■ **Exercise brief**
Everything from the line containing "Which point is" through the line containing "Is the teal" must be quoted exactly; everything else is left out.

■ **Input rows**

######

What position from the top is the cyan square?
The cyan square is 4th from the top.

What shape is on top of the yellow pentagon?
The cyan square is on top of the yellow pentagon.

######

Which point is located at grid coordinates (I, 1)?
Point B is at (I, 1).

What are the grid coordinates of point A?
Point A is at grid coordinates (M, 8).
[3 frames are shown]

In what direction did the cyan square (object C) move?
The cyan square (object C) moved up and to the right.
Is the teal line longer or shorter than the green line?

######

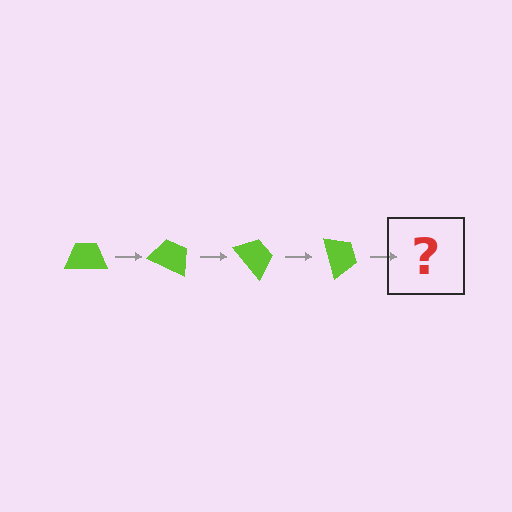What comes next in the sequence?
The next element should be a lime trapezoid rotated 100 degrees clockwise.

######

■ **The response**
Which point is located at grid coordinates (I, 1)?
Point B is at (I, 1).

What are the grid coordinates of point A?
Point A is at grid coordinates (M, 8).
[3 frames are shown]

In what direction did the cyan square (object C) move?
The cyan square (object C) moved up and to the right.
Is the teal line longer or shorter than the green line?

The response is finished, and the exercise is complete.